▶ [Description of the task]: Below, locate the line that contains "What is the rule". Repeat exactly from that line to the line that contains "What is the missing element in this pattern?", inclusive, leaving out the pictures.

▶ [Recorded data]:
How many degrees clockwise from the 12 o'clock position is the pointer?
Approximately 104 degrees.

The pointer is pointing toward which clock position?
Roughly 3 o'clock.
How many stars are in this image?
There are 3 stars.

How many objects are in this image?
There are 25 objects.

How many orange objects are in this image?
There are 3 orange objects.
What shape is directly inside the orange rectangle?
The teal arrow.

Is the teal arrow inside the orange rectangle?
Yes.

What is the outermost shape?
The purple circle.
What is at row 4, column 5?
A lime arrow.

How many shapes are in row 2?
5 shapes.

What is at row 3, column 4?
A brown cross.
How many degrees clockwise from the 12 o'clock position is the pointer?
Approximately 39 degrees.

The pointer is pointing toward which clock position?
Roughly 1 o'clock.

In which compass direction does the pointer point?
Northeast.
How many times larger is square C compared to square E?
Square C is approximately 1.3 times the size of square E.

...

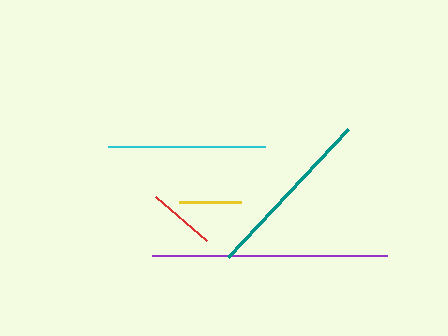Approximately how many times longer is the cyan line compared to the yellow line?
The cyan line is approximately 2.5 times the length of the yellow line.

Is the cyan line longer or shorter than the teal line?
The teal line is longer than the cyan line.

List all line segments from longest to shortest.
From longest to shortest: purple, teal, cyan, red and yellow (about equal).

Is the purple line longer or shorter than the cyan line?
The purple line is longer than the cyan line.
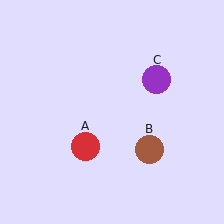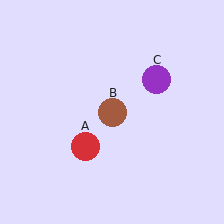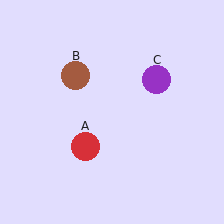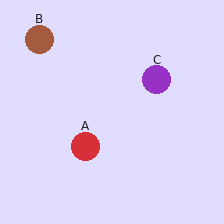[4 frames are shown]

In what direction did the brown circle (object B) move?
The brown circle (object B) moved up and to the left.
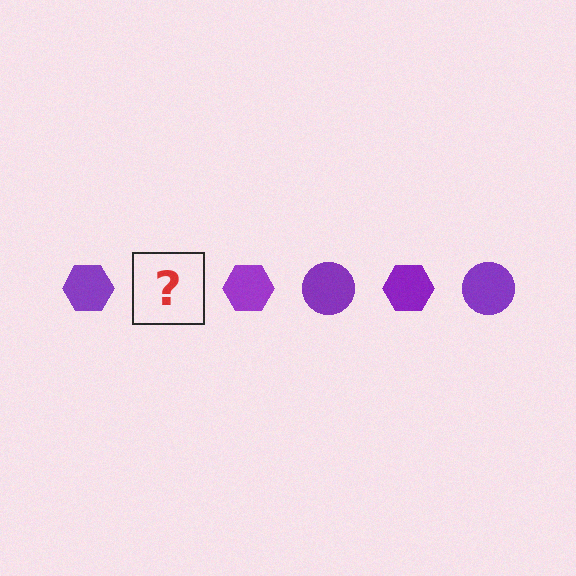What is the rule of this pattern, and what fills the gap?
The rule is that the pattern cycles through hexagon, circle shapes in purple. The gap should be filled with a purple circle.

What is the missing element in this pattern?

---

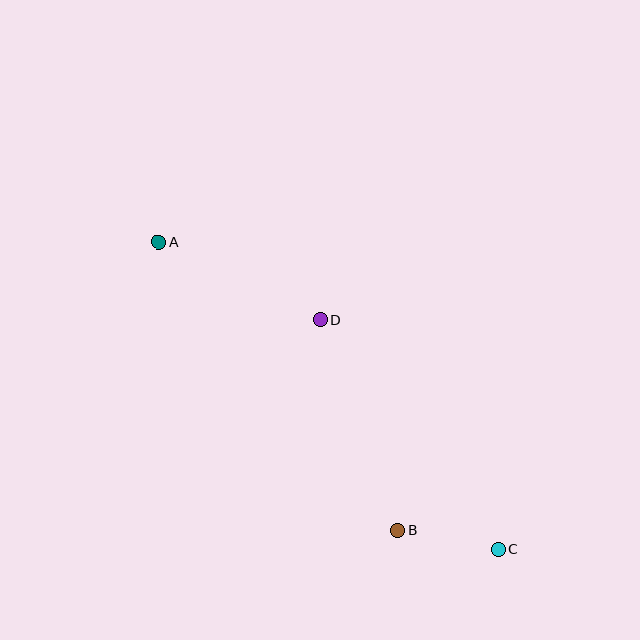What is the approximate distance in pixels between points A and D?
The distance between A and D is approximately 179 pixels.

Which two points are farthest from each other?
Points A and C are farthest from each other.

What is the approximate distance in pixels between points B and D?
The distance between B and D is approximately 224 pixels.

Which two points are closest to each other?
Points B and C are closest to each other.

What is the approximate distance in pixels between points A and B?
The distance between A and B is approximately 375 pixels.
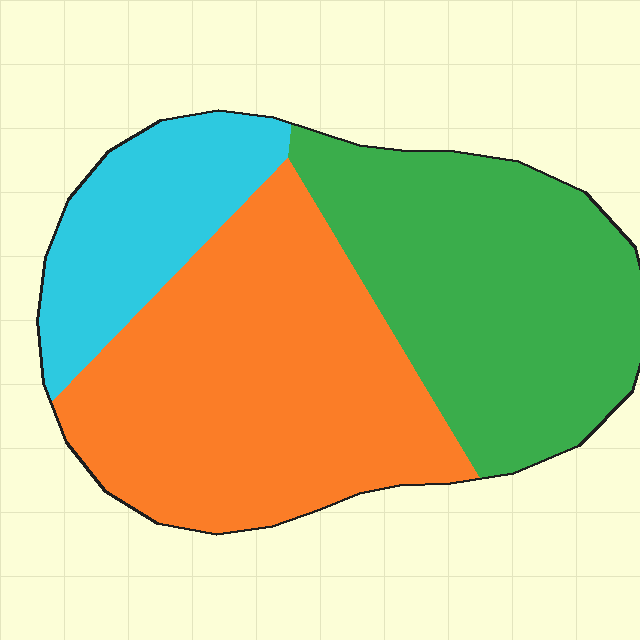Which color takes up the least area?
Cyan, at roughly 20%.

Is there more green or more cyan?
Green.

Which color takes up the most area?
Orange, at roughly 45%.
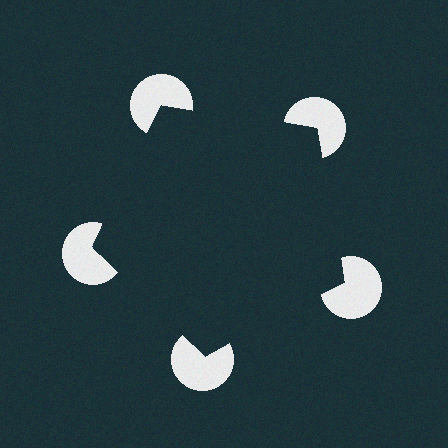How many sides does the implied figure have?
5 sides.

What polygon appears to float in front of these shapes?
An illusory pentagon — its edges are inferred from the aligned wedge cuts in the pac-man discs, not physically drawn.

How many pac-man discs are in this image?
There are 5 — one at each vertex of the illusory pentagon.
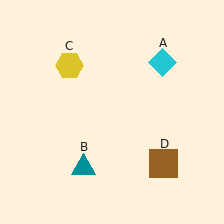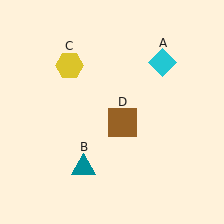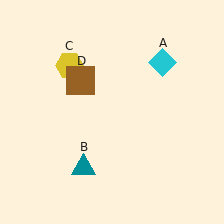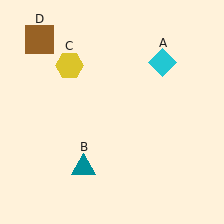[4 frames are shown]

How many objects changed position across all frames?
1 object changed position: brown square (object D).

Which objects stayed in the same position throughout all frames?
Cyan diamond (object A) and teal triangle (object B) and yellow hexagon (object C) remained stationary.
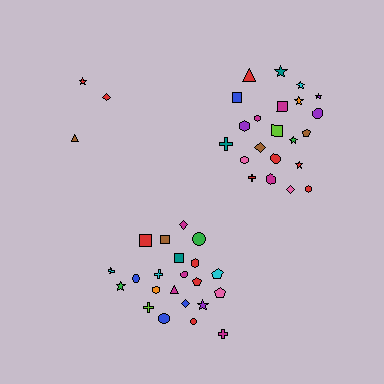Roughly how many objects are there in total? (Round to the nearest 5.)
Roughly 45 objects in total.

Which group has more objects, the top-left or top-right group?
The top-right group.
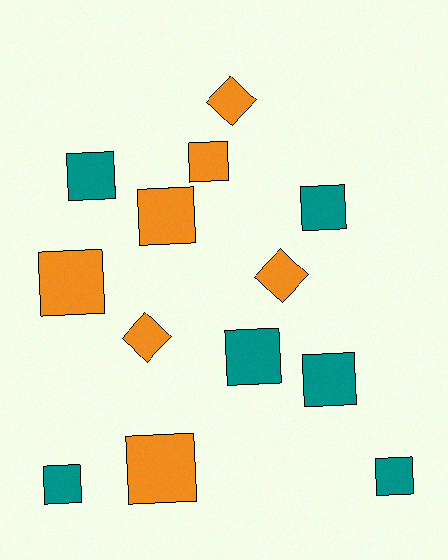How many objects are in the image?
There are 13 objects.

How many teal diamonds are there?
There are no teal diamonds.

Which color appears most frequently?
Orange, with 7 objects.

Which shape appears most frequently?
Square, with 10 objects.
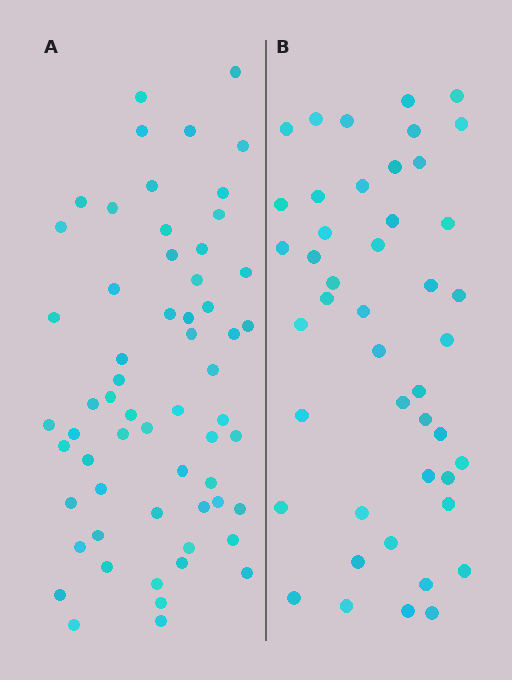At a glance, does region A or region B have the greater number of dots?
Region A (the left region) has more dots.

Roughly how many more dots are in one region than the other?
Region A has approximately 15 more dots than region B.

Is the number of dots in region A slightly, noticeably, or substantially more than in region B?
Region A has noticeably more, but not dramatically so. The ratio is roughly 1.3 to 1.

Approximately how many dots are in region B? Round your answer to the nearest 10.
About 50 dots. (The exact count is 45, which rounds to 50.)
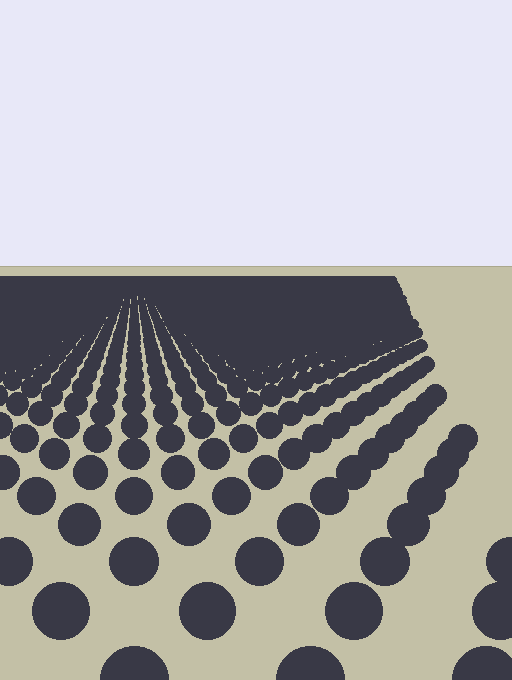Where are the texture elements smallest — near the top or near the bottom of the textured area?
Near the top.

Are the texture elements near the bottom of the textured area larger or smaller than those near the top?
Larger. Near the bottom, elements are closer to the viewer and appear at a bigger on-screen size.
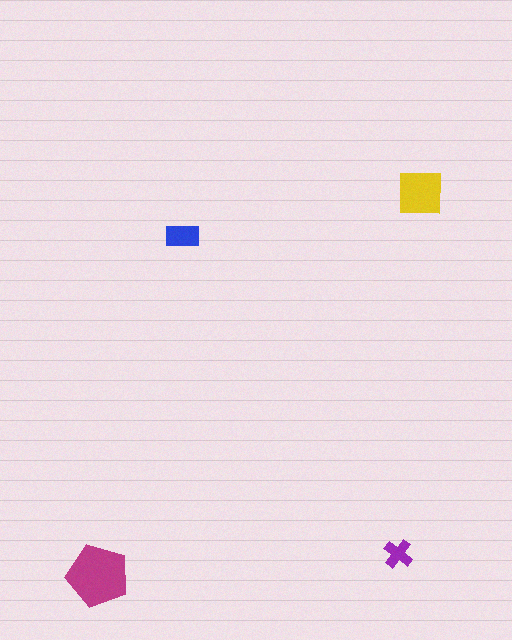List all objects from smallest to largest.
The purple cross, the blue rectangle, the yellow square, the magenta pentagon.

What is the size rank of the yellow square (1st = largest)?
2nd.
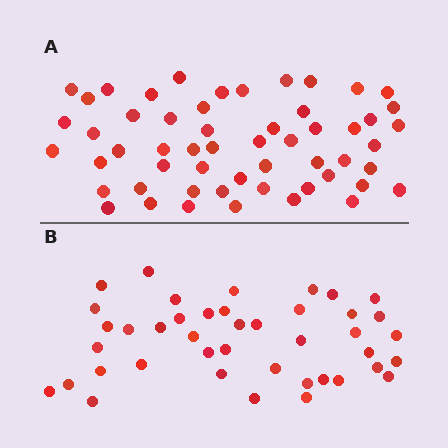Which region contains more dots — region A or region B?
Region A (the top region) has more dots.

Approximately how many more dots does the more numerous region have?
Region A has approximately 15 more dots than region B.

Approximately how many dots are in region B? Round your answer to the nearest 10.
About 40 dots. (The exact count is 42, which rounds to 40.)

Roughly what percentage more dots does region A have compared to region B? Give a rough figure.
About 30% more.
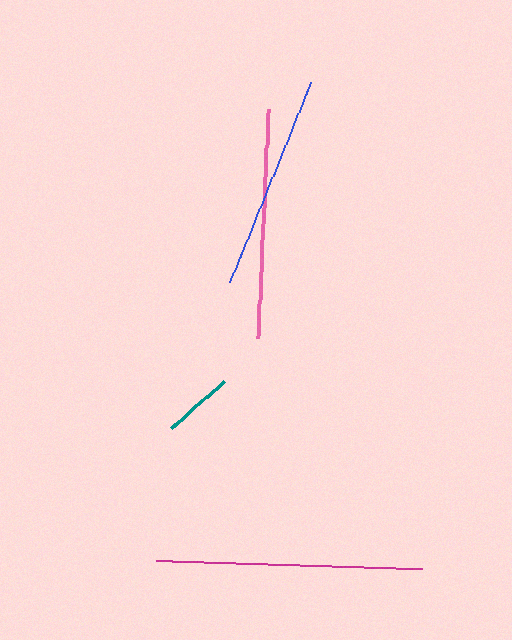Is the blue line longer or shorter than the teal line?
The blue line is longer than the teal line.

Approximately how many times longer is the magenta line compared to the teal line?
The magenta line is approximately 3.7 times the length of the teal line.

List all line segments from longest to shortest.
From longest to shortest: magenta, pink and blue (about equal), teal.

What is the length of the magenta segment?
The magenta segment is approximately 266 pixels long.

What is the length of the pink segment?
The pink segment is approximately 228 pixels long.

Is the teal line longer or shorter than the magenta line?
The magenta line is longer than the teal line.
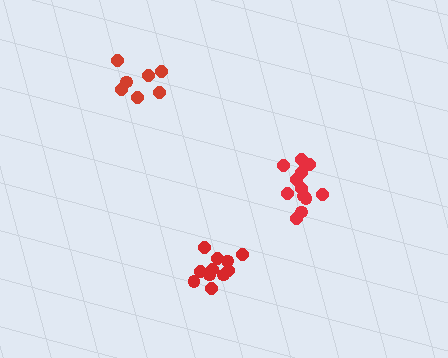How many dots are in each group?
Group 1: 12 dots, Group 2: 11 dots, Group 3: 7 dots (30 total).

▶ [Exercise output]:
What is the rule of this pattern, and what fills the gap?
The rule is that the pattern cycles through hexagon, circle shapes in purple. The gap should be filled with a purple circle.

What is the missing element in this pattern?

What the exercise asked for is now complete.